What is being asked -
Print the entries below word for word; the pictures stay out of your copy.
start
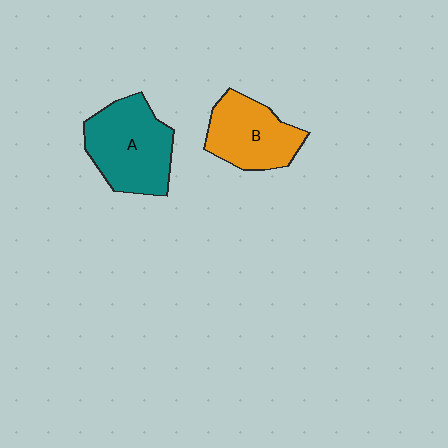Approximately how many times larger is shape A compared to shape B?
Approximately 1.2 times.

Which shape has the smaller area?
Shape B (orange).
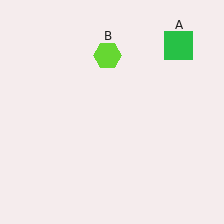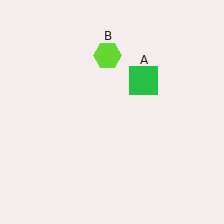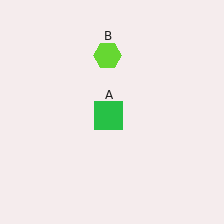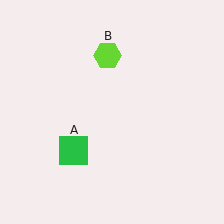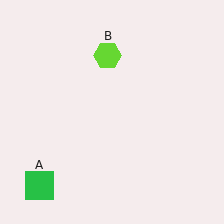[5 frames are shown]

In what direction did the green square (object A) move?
end
Answer -
Approximately how many times larger is shape A compared to shape B?
Approximately 1.2 times.

Which shape has the smaller area?
Shape B (orange).
[5 frames are shown]

In what direction did the green square (object A) move?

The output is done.